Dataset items

** start **

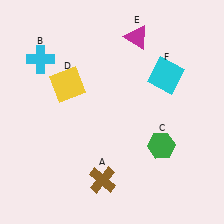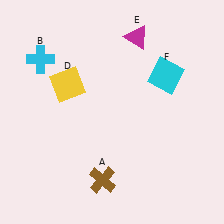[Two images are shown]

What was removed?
The green hexagon (C) was removed in Image 2.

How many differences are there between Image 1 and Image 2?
There is 1 difference between the two images.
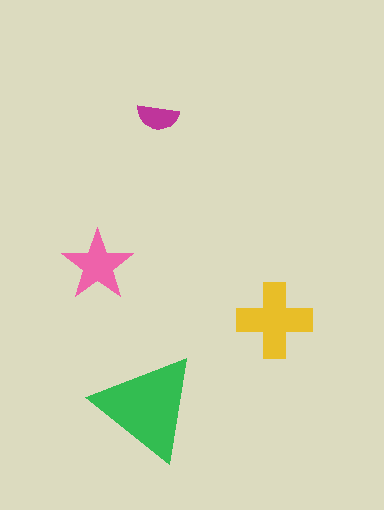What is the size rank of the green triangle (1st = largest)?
1st.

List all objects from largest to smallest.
The green triangle, the yellow cross, the pink star, the magenta semicircle.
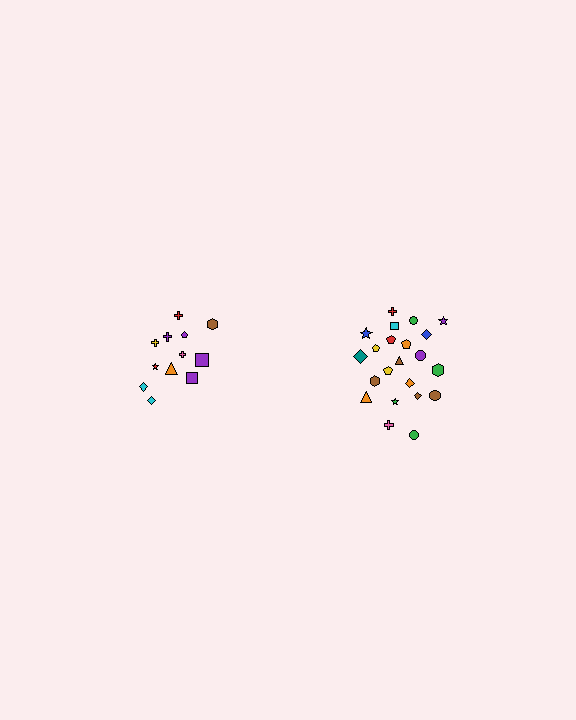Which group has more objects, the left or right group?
The right group.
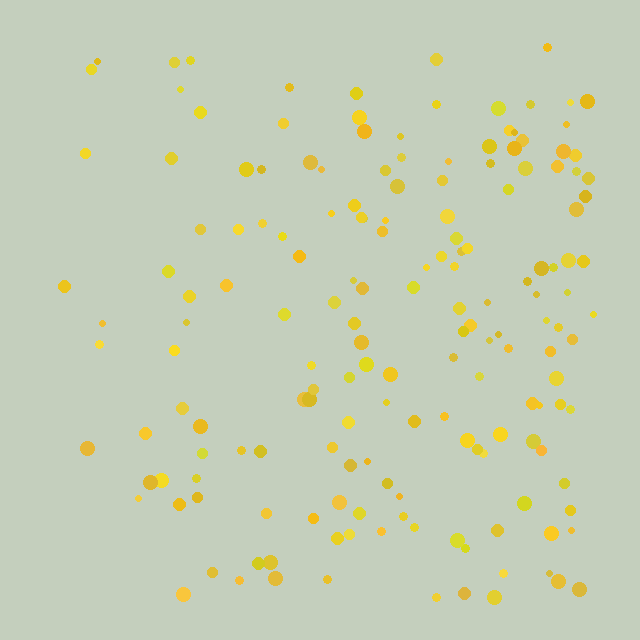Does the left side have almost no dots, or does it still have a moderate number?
Still a moderate number, just noticeably fewer than the right.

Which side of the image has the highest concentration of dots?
The right.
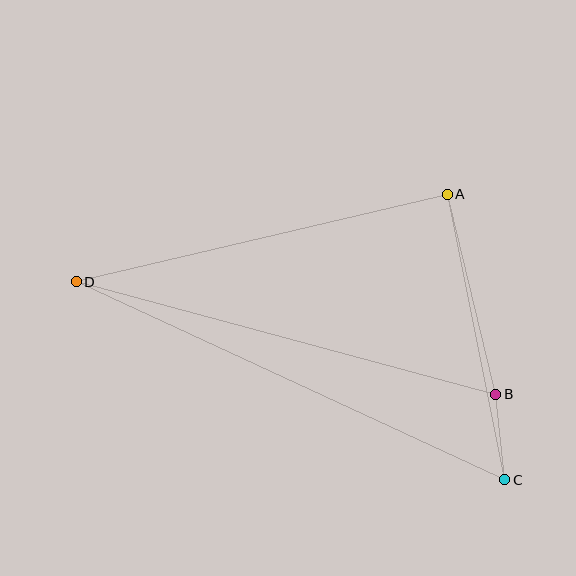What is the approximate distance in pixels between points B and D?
The distance between B and D is approximately 434 pixels.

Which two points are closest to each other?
Points B and C are closest to each other.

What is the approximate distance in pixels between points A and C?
The distance between A and C is approximately 291 pixels.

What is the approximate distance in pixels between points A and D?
The distance between A and D is approximately 381 pixels.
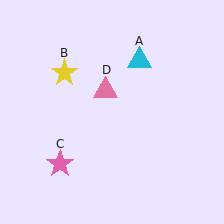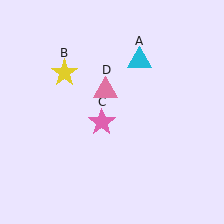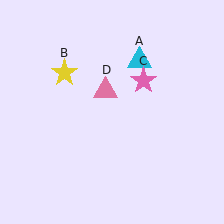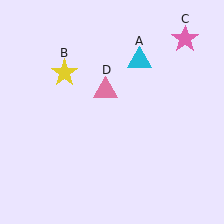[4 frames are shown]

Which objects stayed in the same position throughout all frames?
Cyan triangle (object A) and yellow star (object B) and pink triangle (object D) remained stationary.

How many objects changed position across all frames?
1 object changed position: pink star (object C).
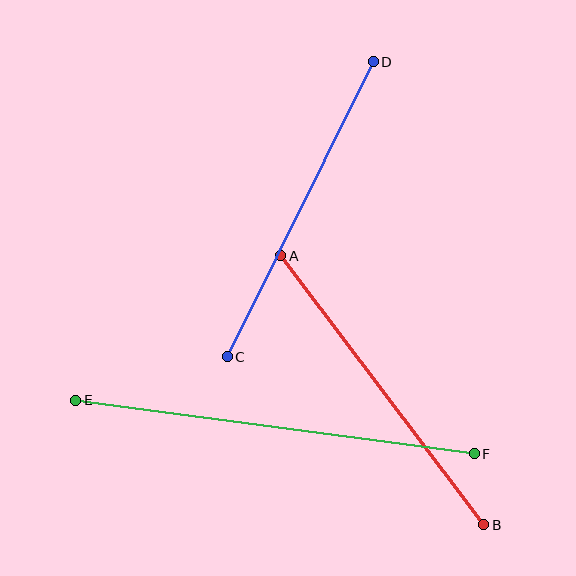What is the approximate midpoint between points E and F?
The midpoint is at approximately (275, 427) pixels.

** end **

Task brief: Repeat the data exactly, dropping every picture it holds.

Task solution:
[Two images are shown]

What was removed?
The green hexagon (C) was removed in Image 2.

How many differences are there between Image 1 and Image 2?
There is 1 difference between the two images.
What is the size rank of the green triangle (1st = largest)?
1st.

List all objects from largest to smallest.
The green triangle, the yellow cross, the pink star, the magenta semicircle.
Which group has more objects, the left or right group?
The right group.
Does the left side have almost no dots, or does it still have a moderate number?
Still a moderate number, just noticeably fewer than the right.

Which side of the image has the highest concentration of dots?
The right.
What is the approximate distance in pixels between points B and D?
The distance between B and D is approximately 434 pixels.

Which two points are closest to each other?
Points B and C are closest to each other.

What is the approximate distance in pixels between points A and C?
The distance between A and C is approximately 291 pixels.

What is the approximate distance in pixels between points A and D?
The distance between A and D is approximately 381 pixels.
[4 frames are shown]

Which objects stayed in the same position throughout all frames?
Cyan triangle (object A) and yellow star (object B) and pink triangle (object D) remained stationary.

How many objects changed position across all frames?
1 object changed position: pink star (object C).
What is the approximate midpoint between points E and F?
The midpoint is at approximately (275, 427) pixels.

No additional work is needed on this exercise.